(WHAT THIS TASK INVOLVES): Look below for the line containing "What does the overall figure show?", then write out that line and every line after it to the end, exactly, minus the pictures.

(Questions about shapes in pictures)
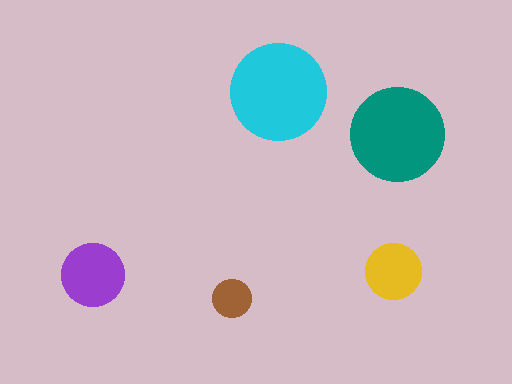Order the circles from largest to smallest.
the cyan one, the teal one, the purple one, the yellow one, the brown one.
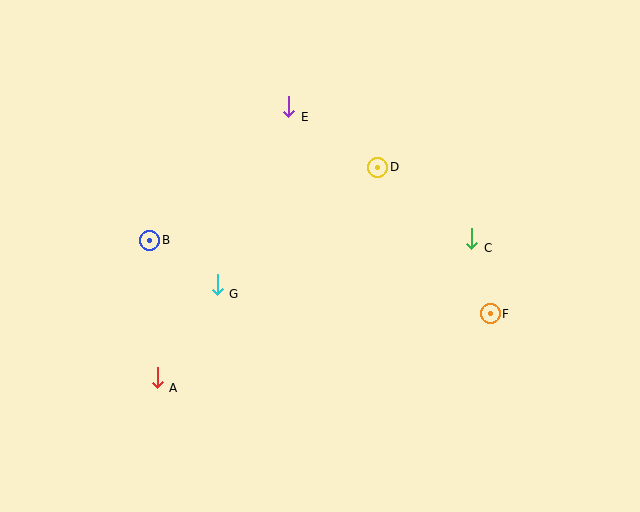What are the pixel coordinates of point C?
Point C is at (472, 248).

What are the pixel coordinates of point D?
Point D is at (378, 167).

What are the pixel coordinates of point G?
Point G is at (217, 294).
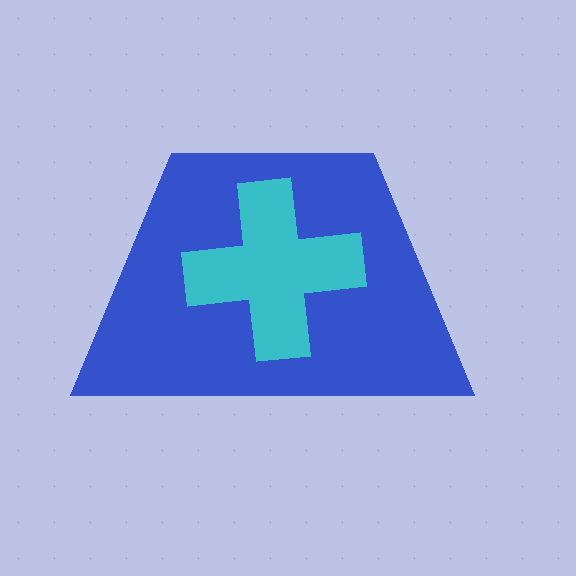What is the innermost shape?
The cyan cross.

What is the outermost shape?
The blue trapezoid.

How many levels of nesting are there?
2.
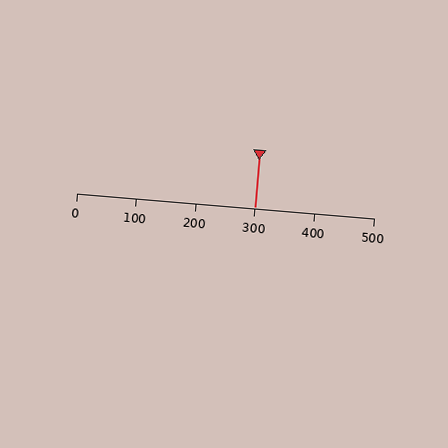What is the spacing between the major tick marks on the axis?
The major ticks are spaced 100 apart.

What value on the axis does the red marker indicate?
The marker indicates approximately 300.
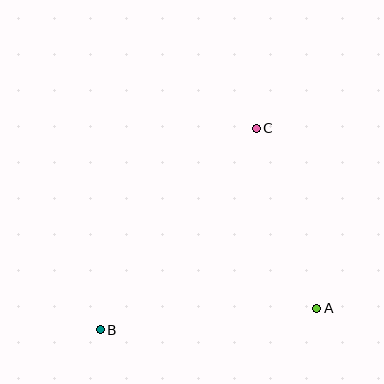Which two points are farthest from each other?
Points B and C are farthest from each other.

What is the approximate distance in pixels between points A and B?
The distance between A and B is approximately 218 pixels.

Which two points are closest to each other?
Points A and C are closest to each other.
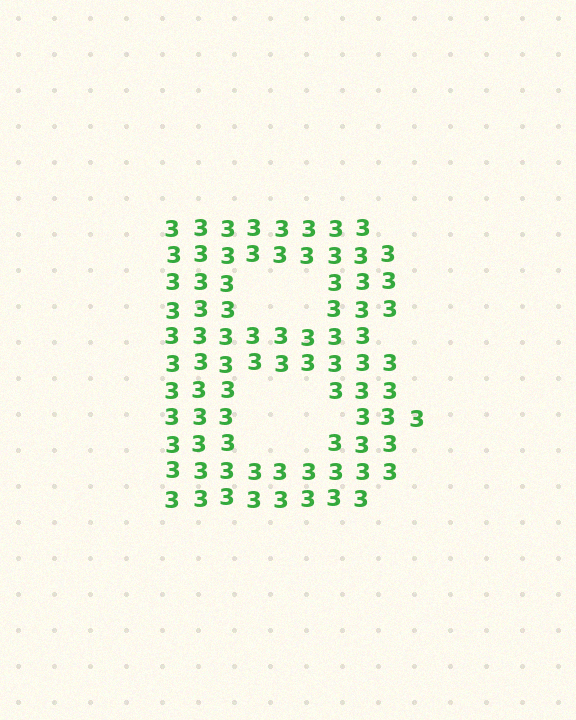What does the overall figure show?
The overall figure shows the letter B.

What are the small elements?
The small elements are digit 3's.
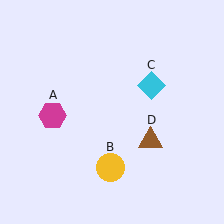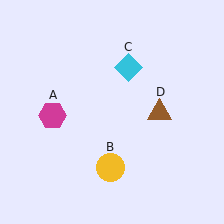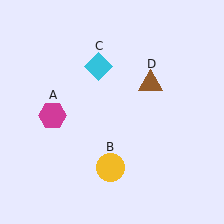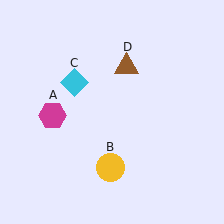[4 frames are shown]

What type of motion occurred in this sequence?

(PROBLEM SOLUTION):
What does the overall figure show?
The overall figure shows the letter B.

What are the small elements?
The small elements are digit 3's.
[4 frames are shown]

What type of motion occurred in this sequence?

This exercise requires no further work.